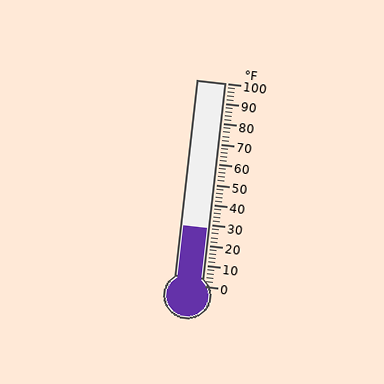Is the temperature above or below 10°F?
The temperature is above 10°F.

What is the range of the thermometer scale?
The thermometer scale ranges from 0°F to 100°F.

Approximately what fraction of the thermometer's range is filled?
The thermometer is filled to approximately 30% of its range.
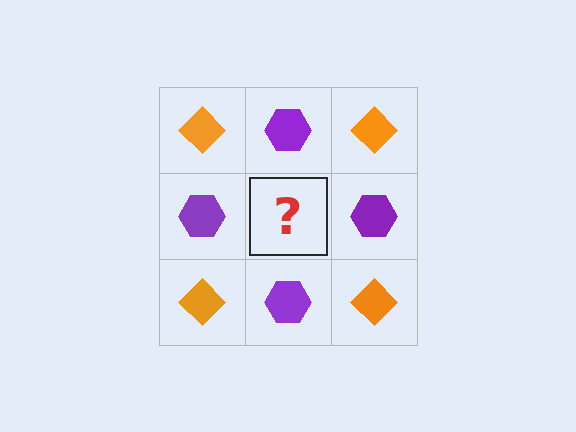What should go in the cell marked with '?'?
The missing cell should contain an orange diamond.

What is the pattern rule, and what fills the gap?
The rule is that it alternates orange diamond and purple hexagon in a checkerboard pattern. The gap should be filled with an orange diamond.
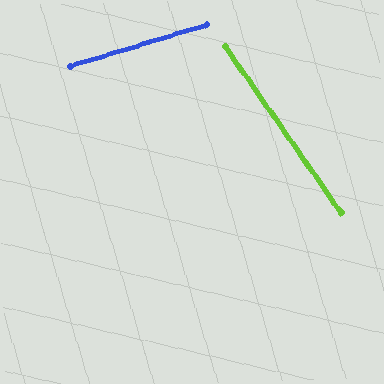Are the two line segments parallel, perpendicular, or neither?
Neither parallel nor perpendicular — they differ by about 72°.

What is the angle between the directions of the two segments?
Approximately 72 degrees.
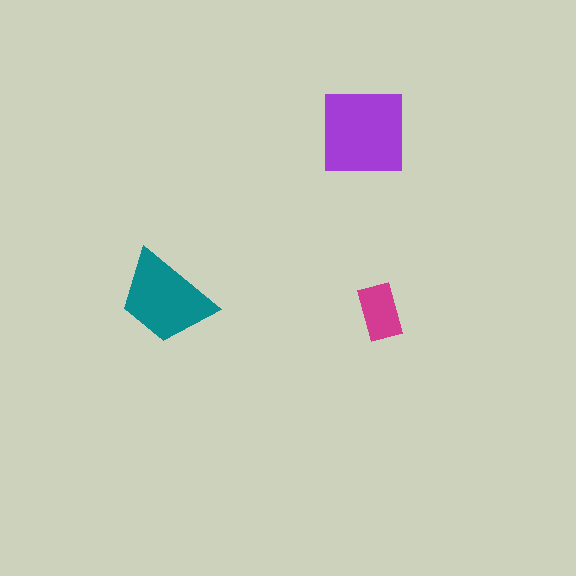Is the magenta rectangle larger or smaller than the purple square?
Smaller.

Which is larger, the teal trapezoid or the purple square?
The purple square.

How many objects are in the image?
There are 3 objects in the image.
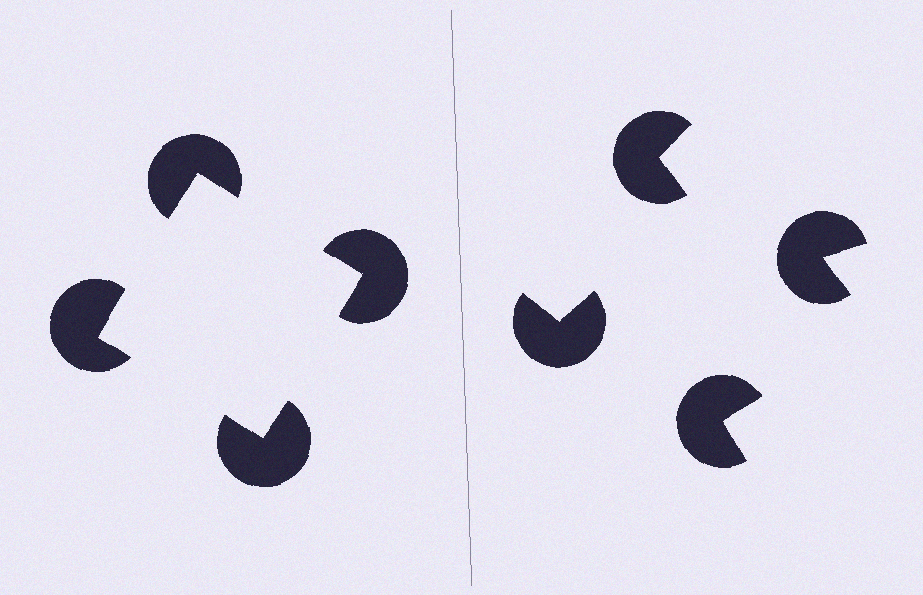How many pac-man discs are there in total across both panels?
8 — 4 on each side.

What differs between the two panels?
The pac-man discs are positioned identically on both sides; only the wedge orientations differ. On the left they align to a square; on the right they are misaligned.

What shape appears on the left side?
An illusory square.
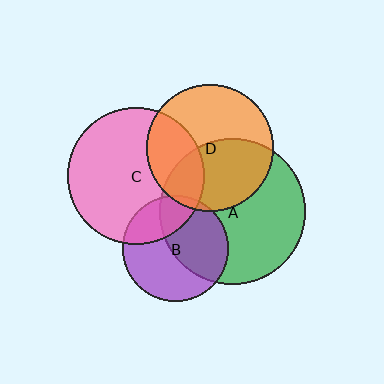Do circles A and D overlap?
Yes.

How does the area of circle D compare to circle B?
Approximately 1.4 times.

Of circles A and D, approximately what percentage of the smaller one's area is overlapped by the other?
Approximately 45%.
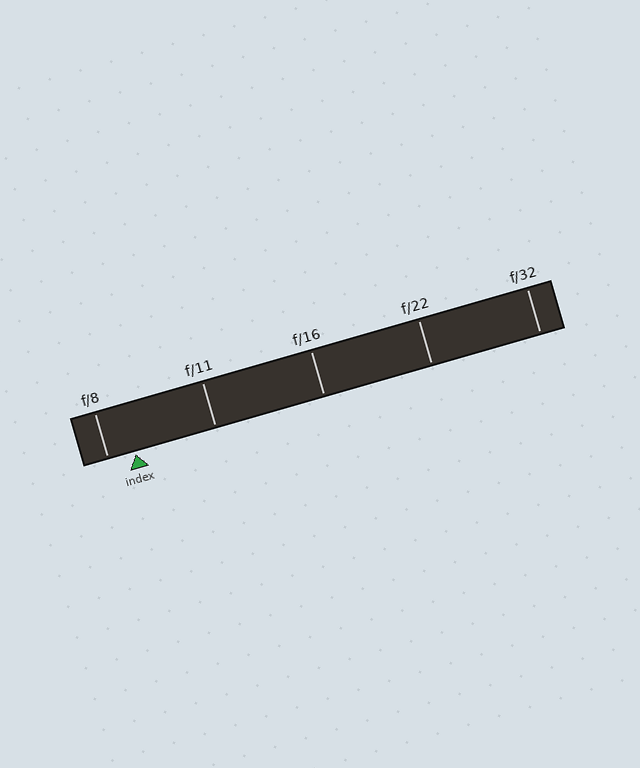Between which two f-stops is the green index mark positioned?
The index mark is between f/8 and f/11.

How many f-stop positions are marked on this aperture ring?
There are 5 f-stop positions marked.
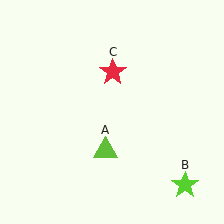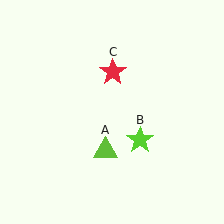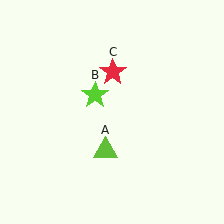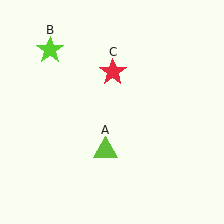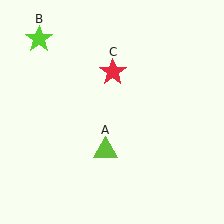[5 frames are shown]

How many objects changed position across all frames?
1 object changed position: lime star (object B).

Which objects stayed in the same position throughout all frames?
Lime triangle (object A) and red star (object C) remained stationary.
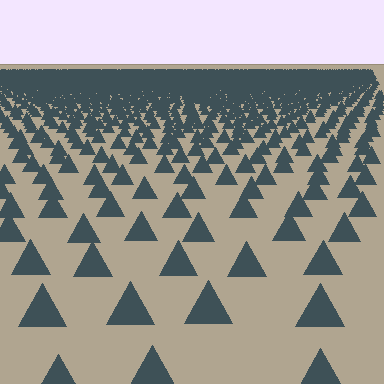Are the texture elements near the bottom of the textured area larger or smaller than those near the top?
Larger. Near the bottom, elements are closer to the viewer and appear at a bigger on-screen size.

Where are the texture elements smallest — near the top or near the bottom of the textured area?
Near the top.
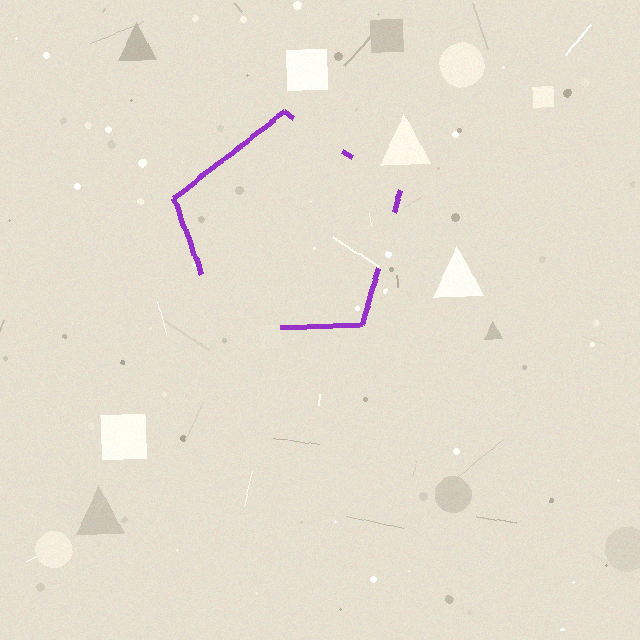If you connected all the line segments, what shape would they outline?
They would outline a pentagon.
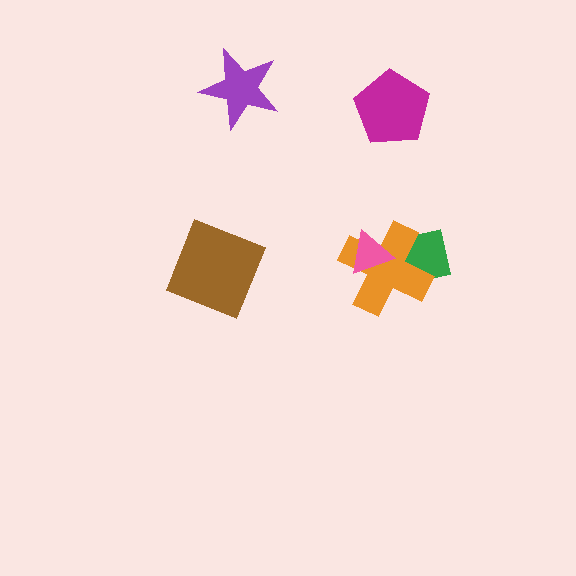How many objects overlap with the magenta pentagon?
0 objects overlap with the magenta pentagon.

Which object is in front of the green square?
The orange cross is in front of the green square.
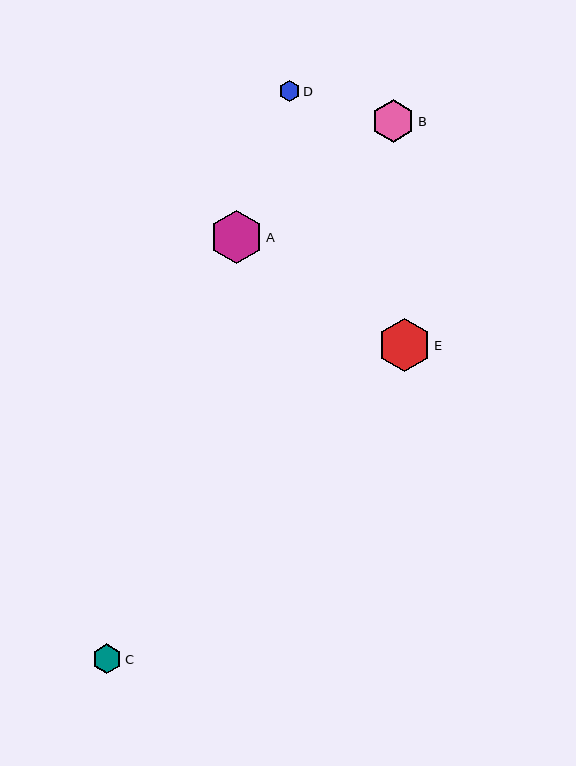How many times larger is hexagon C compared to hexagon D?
Hexagon C is approximately 1.4 times the size of hexagon D.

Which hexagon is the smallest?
Hexagon D is the smallest with a size of approximately 21 pixels.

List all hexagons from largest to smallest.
From largest to smallest: E, A, B, C, D.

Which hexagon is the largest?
Hexagon E is the largest with a size of approximately 53 pixels.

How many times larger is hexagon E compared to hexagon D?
Hexagon E is approximately 2.5 times the size of hexagon D.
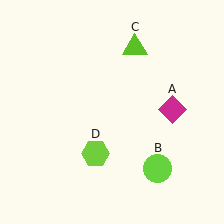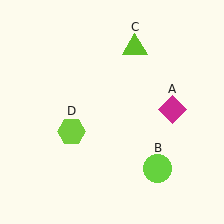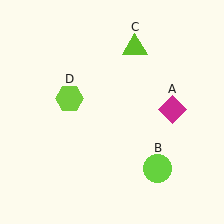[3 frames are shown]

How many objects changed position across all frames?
1 object changed position: lime hexagon (object D).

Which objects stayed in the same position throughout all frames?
Magenta diamond (object A) and lime circle (object B) and lime triangle (object C) remained stationary.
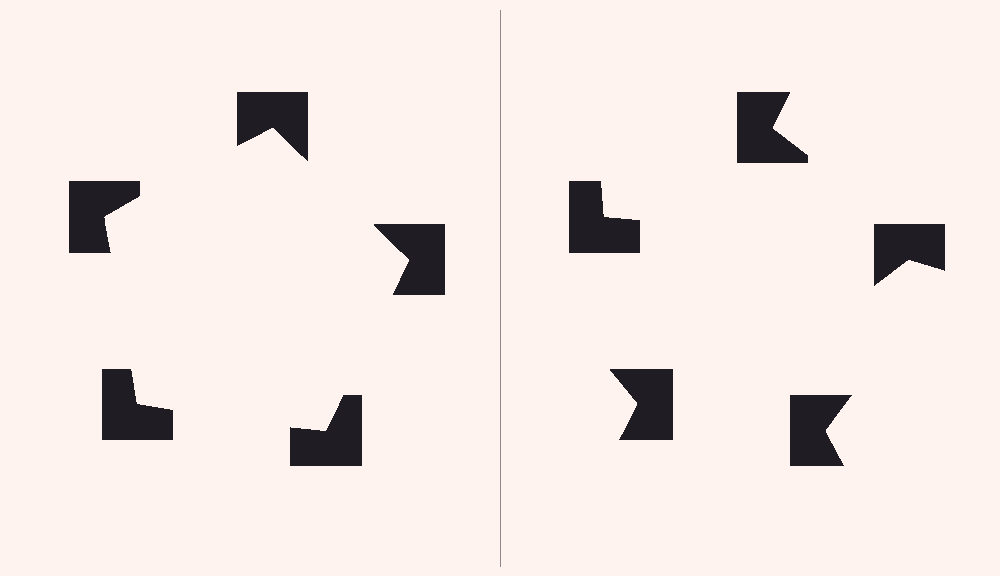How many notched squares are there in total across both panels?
10 — 5 on each side.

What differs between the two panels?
The notched squares are positioned identically on both sides; only the wedge orientations differ. On the left they align to a pentagon; on the right they are misaligned.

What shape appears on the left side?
An illusory pentagon.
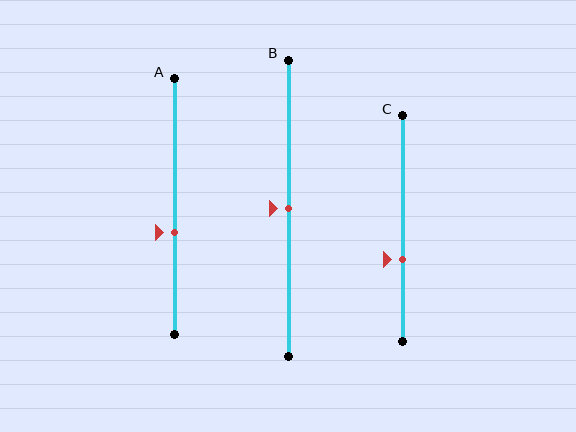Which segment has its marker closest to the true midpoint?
Segment B has its marker closest to the true midpoint.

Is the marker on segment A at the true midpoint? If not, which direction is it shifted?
No, the marker on segment A is shifted downward by about 10% of the segment length.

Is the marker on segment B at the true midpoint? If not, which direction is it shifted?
Yes, the marker on segment B is at the true midpoint.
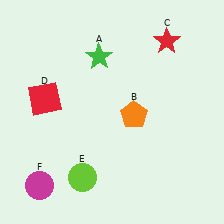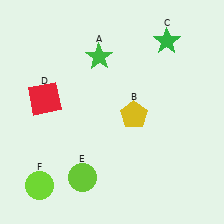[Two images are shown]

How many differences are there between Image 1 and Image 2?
There are 3 differences between the two images.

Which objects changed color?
B changed from orange to yellow. C changed from red to green. F changed from magenta to lime.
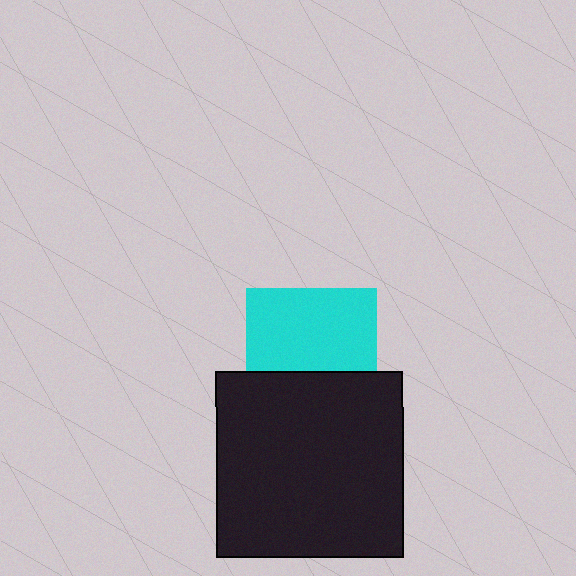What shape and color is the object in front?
The object in front is a black rectangle.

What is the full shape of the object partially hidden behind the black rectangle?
The partially hidden object is a cyan square.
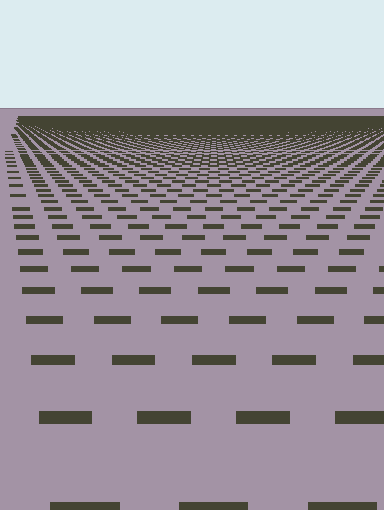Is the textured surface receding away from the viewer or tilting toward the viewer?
The surface is receding away from the viewer. Texture elements get smaller and denser toward the top.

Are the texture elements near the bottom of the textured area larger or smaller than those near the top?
Larger. Near the bottom, elements are closer to the viewer and appear at a bigger on-screen size.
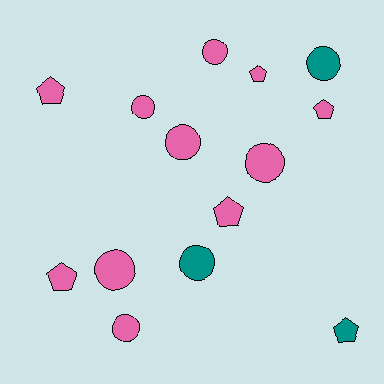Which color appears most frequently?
Pink, with 11 objects.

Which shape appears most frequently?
Circle, with 8 objects.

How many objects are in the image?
There are 14 objects.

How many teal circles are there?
There are 2 teal circles.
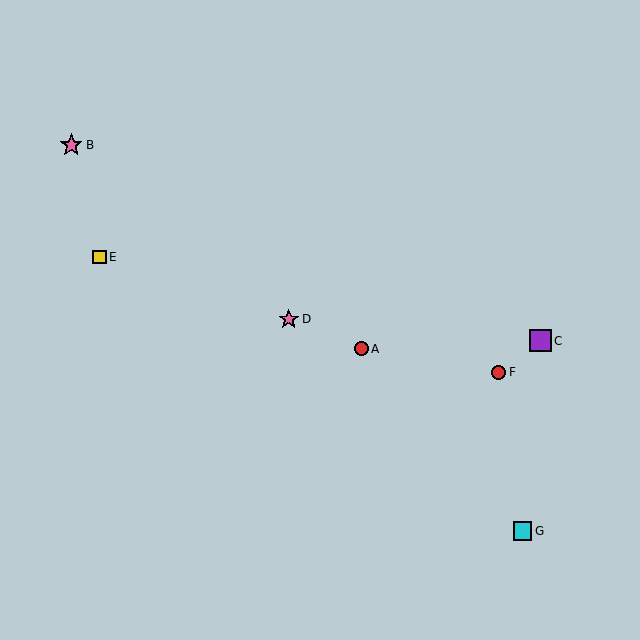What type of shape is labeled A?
Shape A is a red circle.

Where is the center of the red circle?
The center of the red circle is at (361, 349).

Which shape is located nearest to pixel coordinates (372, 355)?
The red circle (labeled A) at (361, 349) is nearest to that location.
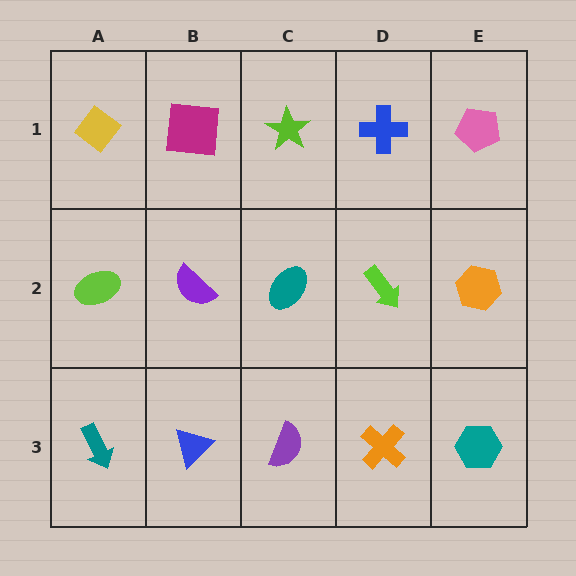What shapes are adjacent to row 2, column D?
A blue cross (row 1, column D), an orange cross (row 3, column D), a teal ellipse (row 2, column C), an orange hexagon (row 2, column E).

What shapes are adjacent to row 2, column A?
A yellow diamond (row 1, column A), a teal arrow (row 3, column A), a purple semicircle (row 2, column B).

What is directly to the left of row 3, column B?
A teal arrow.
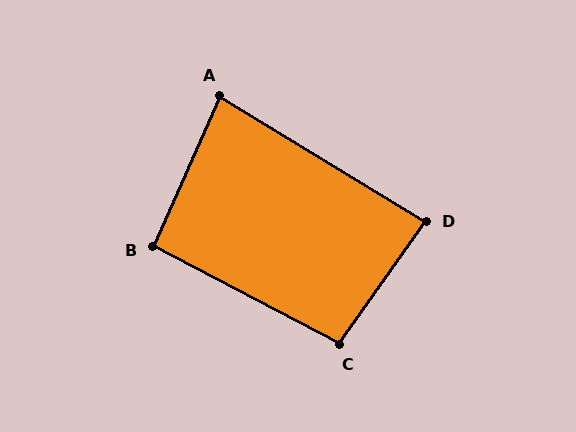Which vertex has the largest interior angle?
C, at approximately 97 degrees.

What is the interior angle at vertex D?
Approximately 86 degrees (acute, close to a right angle).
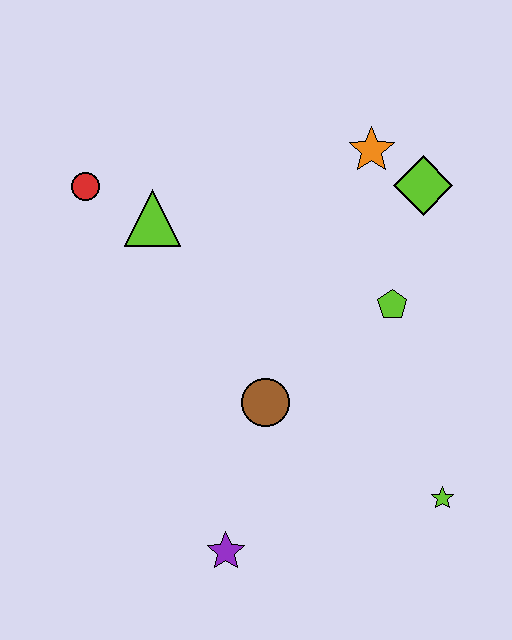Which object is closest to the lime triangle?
The red circle is closest to the lime triangle.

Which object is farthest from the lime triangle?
The lime star is farthest from the lime triangle.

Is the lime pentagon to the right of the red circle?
Yes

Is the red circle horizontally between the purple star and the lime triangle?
No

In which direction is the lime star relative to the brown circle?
The lime star is to the right of the brown circle.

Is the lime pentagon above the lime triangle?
No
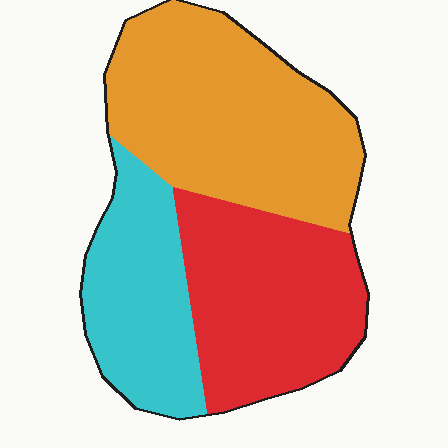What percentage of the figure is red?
Red covers around 35% of the figure.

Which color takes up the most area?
Orange, at roughly 40%.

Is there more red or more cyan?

▶ BRIEF
Repeat the material above in full and exactly, omitting the pictures.

▶ SOLUTION FOR THIS EXERCISE
Is the temperature above or below 10°F?
The temperature is above 10°F.

What is the range of the thermometer scale?
The thermometer scale ranges from 0°F to 100°F.

Approximately what fraction of the thermometer's range is filled?
The thermometer is filled to approximately 30% of its range.
What should go in the cell marked with '?'?
The missing cell should contain an orange diamond.

What is the pattern rule, and what fills the gap?
The rule is that it alternates orange diamond and purple hexagon in a checkerboard pattern. The gap should be filled with an orange diamond.
Are the two line segments parallel, perpendicular, or neither?
Neither parallel nor perpendicular — they differ by about 72°.

What is the angle between the directions of the two segments?
Approximately 72 degrees.
Is the magenta rectangle larger or smaller than the purple square?
Smaller.

Which is larger, the teal trapezoid or the purple square?
The purple square.

How many objects are in the image?
There are 3 objects in the image.
How many pac-man discs are there in total across both panels?
8 — 4 on each side.

What differs between the two panels?
The pac-man discs are positioned identically on both sides; only the wedge orientations differ. On the left they align to a square; on the right they are misaligned.

What shape appears on the left side?
An illusory square.
Do circles A and D overlap?
Yes.

How does the area of circle D compare to circle B?
Approximately 1.4 times.

Of circles A and D, approximately what percentage of the smaller one's area is overlapped by the other?
Approximately 45%.
Between which two f-stops is the green index mark positioned?
The index mark is between f/8 and f/11.

How many f-stop positions are marked on this aperture ring?
There are 5 f-stop positions marked.
[5 frames are shown]

How many objects changed position across all frames?
1 object changed position: lime star (object B).

Which objects stayed in the same position throughout all frames?
Lime triangle (object A) and red star (object C) remained stationary.
Are the texture elements near the bottom of the textured area larger or smaller than those near the top?
Larger. Near the bottom, elements are closer to the viewer and appear at a bigger on-screen size.

Where are the texture elements smallest — near the top or near the bottom of the textured area?
Near the top.
If you connected all the line segments, what shape would they outline?
They would outline a pentagon.
How many objects overlap with the magenta pentagon?
0 objects overlap with the magenta pentagon.

Which object is in front of the green square?
The orange cross is in front of the green square.
How many times larger is hexagon C compared to hexagon D?
Hexagon C is approximately 1.4 times the size of hexagon D.

Which hexagon is the smallest?
Hexagon D is the smallest with a size of approximately 21 pixels.

List all hexagons from largest to smallest.
From largest to smallest: E, A, B, C, D.

Which hexagon is the largest?
Hexagon E is the largest with a size of approximately 53 pixels.

How many times larger is hexagon E compared to hexagon D?
Hexagon E is approximately 2.5 times the size of hexagon D.
[3 frames are shown]

How many objects changed position across all frames?
1 object changed position: lime hexagon (object D).

Which objects stayed in the same position throughout all frames?
Magenta diamond (object A) and lime circle (object B) and lime triangle (object C) remained stationary.
How many notched squares are there in total across both panels?
10 — 5 on each side.

What differs between the two panels?
The notched squares are positioned identically on both sides; only the wedge orientations differ. On the left they align to a pentagon; on the right they are misaligned.

What shape appears on the left side?
An illusory pentagon.
Which segment has its marker closest to the true midpoint?
Segment B has its marker closest to the true midpoint.

Is the marker on segment A at the true midpoint? If not, which direction is it shifted?
No, the marker on segment A is shifted downward by about 10% of the segment length.

Is the marker on segment B at the true midpoint? If not, which direction is it shifted?
Yes, the marker on segment B is at the true midpoint.
[Two images are shown]

How many differences are there between Image 1 and Image 2?
There are 3 differences between the two images.

Which objects changed color?
B changed from orange to yellow. C changed from red to green. F changed from magenta to lime.
What shape and color is the object in front?
The object in front is a black rectangle.

What is the full shape of the object partially hidden behind the black rectangle?
The partially hidden object is a cyan square.
Is the textured surface receding away from the viewer or tilting toward the viewer?
The surface is receding away from the viewer. Texture elements get smaller and denser toward the top.

Are the texture elements near the bottom of the textured area larger or smaller than those near the top?
Larger. Near the bottom, elements are closer to the viewer and appear at a bigger on-screen size.
Which color appears most frequently?
Pink, with 11 objects.

Which shape appears most frequently?
Circle, with 8 objects.

How many objects are in the image?
There are 14 objects.

How many teal circles are there?
There are 2 teal circles.
What type of shape is labeled A?
Shape A is a red circle.

Where is the center of the red circle?
The center of the red circle is at (361, 349).

Which shape is located nearest to pixel coordinates (372, 355)?
The red circle (labeled A) at (361, 349) is nearest to that location.
What shapes are adjacent to row 2, column D?
A blue cross (row 1, column D), an orange cross (row 3, column D), a teal ellipse (row 2, column C), an orange hexagon (row 2, column E).

What shapes are adjacent to row 2, column A?
A yellow diamond (row 1, column A), a teal arrow (row 3, column A), a purple semicircle (row 2, column B).

What is directly to the left of row 3, column B?
A teal arrow.
Which vertex has the largest interior angle?
C, at approximately 97 degrees.

What is the interior angle at vertex D?
Approximately 86 degrees (acute, close to a right angle).
Which object is closest to the lime triangle?
The red circle is closest to the lime triangle.

Which object is farthest from the lime triangle?
The lime star is farthest from the lime triangle.

Is the lime pentagon to the right of the red circle?
Yes

Is the red circle horizontally between the purple star and the lime triangle?
No

In which direction is the lime star relative to the brown circle?
The lime star is to the right of the brown circle.

Is the lime pentagon above the lime triangle?
No
What percentage of the figure is red?
Red covers around 35% of the figure.

Which color takes up the most area?
Orange, at roughly 40%.

Is there more red or more cyan?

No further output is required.